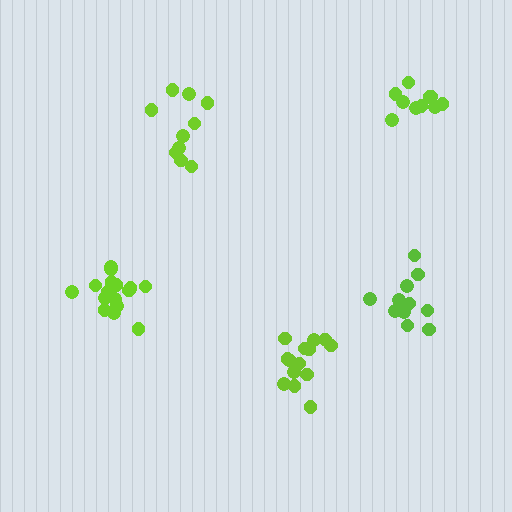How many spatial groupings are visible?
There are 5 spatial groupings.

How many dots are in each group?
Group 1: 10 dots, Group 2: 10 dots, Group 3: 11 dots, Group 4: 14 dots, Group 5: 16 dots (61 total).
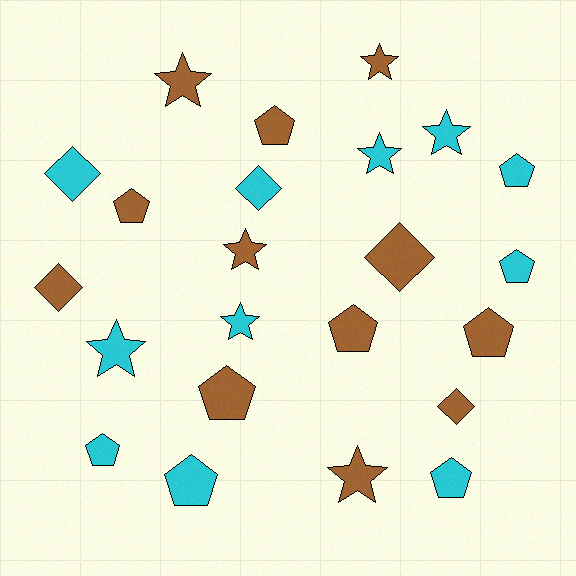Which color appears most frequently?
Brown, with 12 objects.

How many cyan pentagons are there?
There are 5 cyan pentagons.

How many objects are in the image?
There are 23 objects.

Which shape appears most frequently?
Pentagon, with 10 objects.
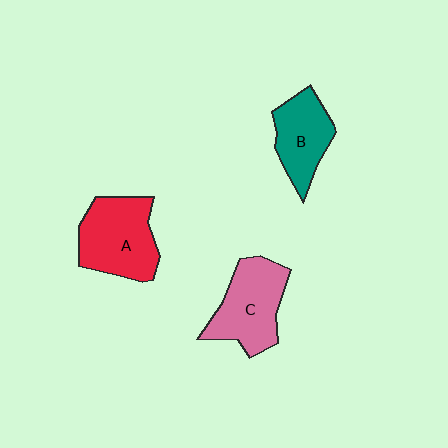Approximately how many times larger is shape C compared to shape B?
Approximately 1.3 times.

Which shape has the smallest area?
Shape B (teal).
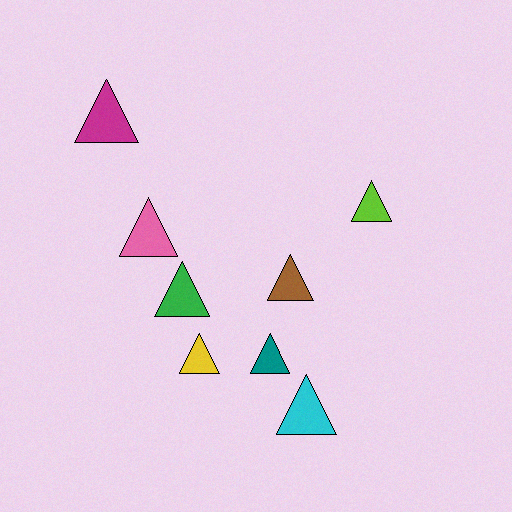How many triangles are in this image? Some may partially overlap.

...

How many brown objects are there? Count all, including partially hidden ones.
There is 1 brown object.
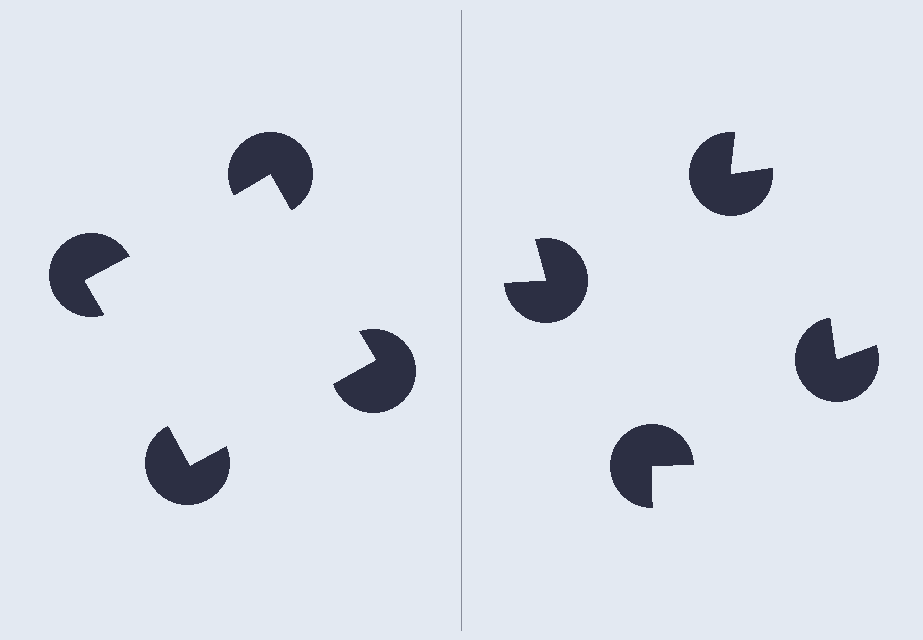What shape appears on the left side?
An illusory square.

**Exercise task:**
Above are some records; quote exactly and only the lines that begin at the line containing "How many dots are in each group?" and stop after the line containing "How many triangles", leaving out the pictures.

**Exercise result:**
How many dots are in each group?
Group 1: 10 dots, Group 2: 10 dots, Group 3: 11 dots, Group 4: 14 dots, Group 5: 16 dots (61 total).
Which color appears most frequently?
Brown, with 12 objects.

How many cyan pentagons are there?
There are 5 cyan pentagons.

How many objects are in the image?
There are 23 objects.

Which shape appears most frequently?
Pentagon, with 10 objects.
Approximately how many times larger is shape C compared to shape B?
Approximately 1.3 times.

Which shape has the smallest area?
Shape B (teal).
How many triangles are in this image? Some may partially overlap.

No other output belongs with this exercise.